All of the data below must be repeated exactly.

══════

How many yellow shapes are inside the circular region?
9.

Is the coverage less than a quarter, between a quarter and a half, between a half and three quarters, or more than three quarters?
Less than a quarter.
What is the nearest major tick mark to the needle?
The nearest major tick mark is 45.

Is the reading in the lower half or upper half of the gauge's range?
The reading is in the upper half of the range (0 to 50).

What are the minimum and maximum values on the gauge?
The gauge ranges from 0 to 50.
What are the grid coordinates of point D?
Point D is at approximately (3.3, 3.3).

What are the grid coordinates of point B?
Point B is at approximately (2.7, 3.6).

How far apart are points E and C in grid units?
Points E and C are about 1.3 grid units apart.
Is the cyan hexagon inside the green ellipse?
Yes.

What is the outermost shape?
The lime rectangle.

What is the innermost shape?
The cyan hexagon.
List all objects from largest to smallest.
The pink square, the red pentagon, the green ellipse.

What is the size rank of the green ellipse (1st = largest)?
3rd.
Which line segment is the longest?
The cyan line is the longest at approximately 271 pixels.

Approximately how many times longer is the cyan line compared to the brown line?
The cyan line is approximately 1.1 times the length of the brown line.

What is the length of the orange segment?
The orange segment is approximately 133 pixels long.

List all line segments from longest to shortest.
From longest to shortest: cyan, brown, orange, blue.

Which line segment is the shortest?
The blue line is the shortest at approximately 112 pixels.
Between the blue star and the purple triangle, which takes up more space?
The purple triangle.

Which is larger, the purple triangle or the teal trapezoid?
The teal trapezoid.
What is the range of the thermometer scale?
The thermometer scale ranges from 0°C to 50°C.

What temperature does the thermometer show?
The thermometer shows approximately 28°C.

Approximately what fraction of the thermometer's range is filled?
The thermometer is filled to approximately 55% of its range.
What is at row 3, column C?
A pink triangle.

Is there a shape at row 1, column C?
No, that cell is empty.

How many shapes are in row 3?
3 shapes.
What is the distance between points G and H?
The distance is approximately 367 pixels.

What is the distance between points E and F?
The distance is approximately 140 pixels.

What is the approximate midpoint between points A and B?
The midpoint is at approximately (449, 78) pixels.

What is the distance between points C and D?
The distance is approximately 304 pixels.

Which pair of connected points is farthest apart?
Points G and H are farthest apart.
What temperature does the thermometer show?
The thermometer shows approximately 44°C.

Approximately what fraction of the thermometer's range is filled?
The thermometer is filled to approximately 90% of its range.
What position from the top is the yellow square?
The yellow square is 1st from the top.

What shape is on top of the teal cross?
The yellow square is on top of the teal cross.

══════

--- Solution ---
How many yellow shapes are inside the circular region?
9.

Is the coverage less than a quarter, between a quarter and a half, between a half and three quarters, or more than three quarters?
Less than a quarter.
What is the nearest major tick mark to the needle?
The nearest major tick mark is 45.

Is the reading in the lower half or upper half of the gauge's range?
The reading is in the upper half of the range (0 to 50).

What are the minimum and maximum values on the gauge?
The gauge ranges from 0 to 50.
What are the grid coordinates of point D?
Point D is at approximately (3.3, 3.3).

What are the grid coordinates of point B?
Point B is at approximately (2.7, 3.6).

How far apart are points E and C in grid units?
Points E and C are about 1.3 grid units apart.
Is the cyan hexagon inside the green ellipse?
Yes.

What is the outermost shape?
The lime rectangle.

What is the innermost shape?
The cyan hexagon.
List all objects from largest to smallest.
The pink square, the red pentagon, the green ellipse.

What is the size rank of the green ellipse (1st = largest)?
3rd.
Which line segment is the longest?
The cyan line is the longest at approximately 271 pixels.

Approximately how many times longer is the cyan line compared to the brown line?
The cyan line is approximately 1.1 times the length of the brown line.

What is the length of the orange segment?
The orange segment is approximately 133 pixels long.

List all line segments from longest to shortest.
From longest to shortest: cyan, brown, orange, blue.

Which line segment is the shortest?
The blue line is the shortest at approximately 112 pixels.
Between the blue star and the purple triangle, which takes up more space?
The purple triangle.

Which is larger, the purple triangle or the teal trapezoid?
The teal trapezoid.
What is the range of the thermometer scale?
The thermometer scale ranges from 0°C to 50°C.

What temperature does the thermometer show?
The thermometer shows approximately 28°C.

Approximately what fraction of the thermometer's range is filled?
The thermometer is filled to approximately 55% of its range.
What is at row 3, column C?
A pink triangle.

Is there a shape at row 1, column C?
No, that cell is empty.

How many shapes are in row 3?
3 shapes.
What is the distance between points G and H?
The distance is approximately 367 pixels.

What is the distance between points E and F?
The distance is approximately 140 pixels.

What is the approximate midpoint between points A and B?
The midpoint is at approximately (449, 78) pixels.

What is the distance between points C and D?
The distance is approximately 304 pixels.

Which pair of connected points is farthest apart?
Points G and H are farthest apart.
What temperature does the thermometer show?
The thermometer shows approximately 44°C.

Approximately what fraction of the thermometer's range is filled?
The thermometer is filled to approximately 90% of its range.
What position from the top is the yellow square?
The yellow square is 1st from the top.

What shape is on top of the teal cross?
The yellow square is on top of the teal cross.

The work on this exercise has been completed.